### What is needed
Transcribe the whole listing below without changing a word, but leave out every image.

### Record list

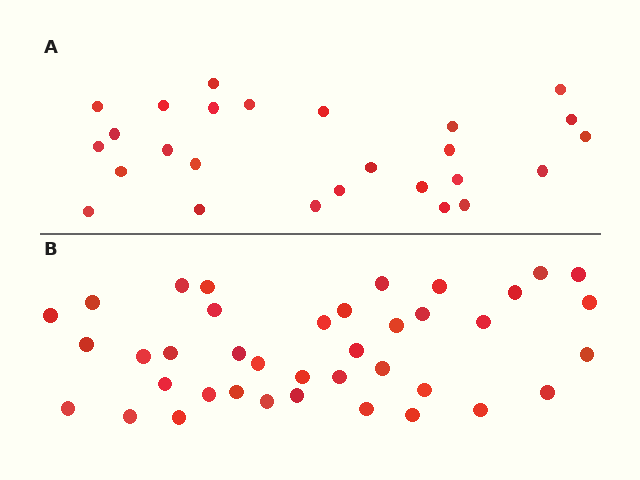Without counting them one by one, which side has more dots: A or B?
Region B (the bottom region) has more dots.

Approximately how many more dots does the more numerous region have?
Region B has approximately 15 more dots than region A.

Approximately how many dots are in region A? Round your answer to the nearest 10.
About 30 dots. (The exact count is 26, which rounds to 30.)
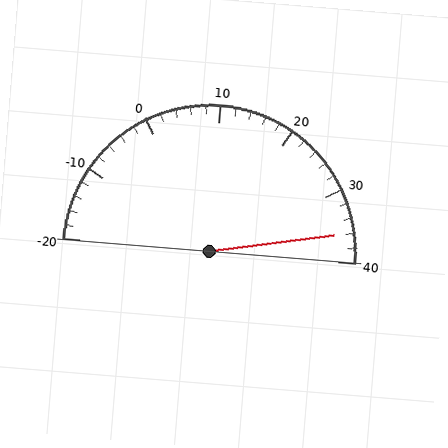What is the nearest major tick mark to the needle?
The nearest major tick mark is 40.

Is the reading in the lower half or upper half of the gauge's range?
The reading is in the upper half of the range (-20 to 40).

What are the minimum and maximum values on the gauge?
The gauge ranges from -20 to 40.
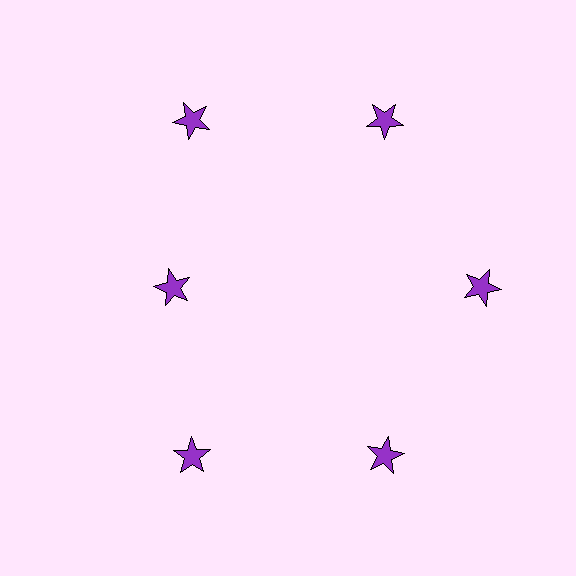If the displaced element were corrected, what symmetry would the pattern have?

######

### Final result
Without counting them one by one, which side has more dots: A or B?
Region B (the bottom region) has more dots.

Approximately how many more dots does the more numerous region have?
Region B has approximately 15 more dots than region A.

Approximately how many dots are in region A? Round your answer to the nearest 10.
About 30 dots. (The exact count is 26, which rounds to 30.)
What is the nearest major tick mark to the needle?
The nearest major tick mark is 40.

Is the reading in the lower half or upper half of the gauge's range?
The reading is in the upper half of the range (-20 to 40).

What are the minimum and maximum values on the gauge?
The gauge ranges from -20 to 40.
If the displaced element were corrected, what symmetry would the pattern have?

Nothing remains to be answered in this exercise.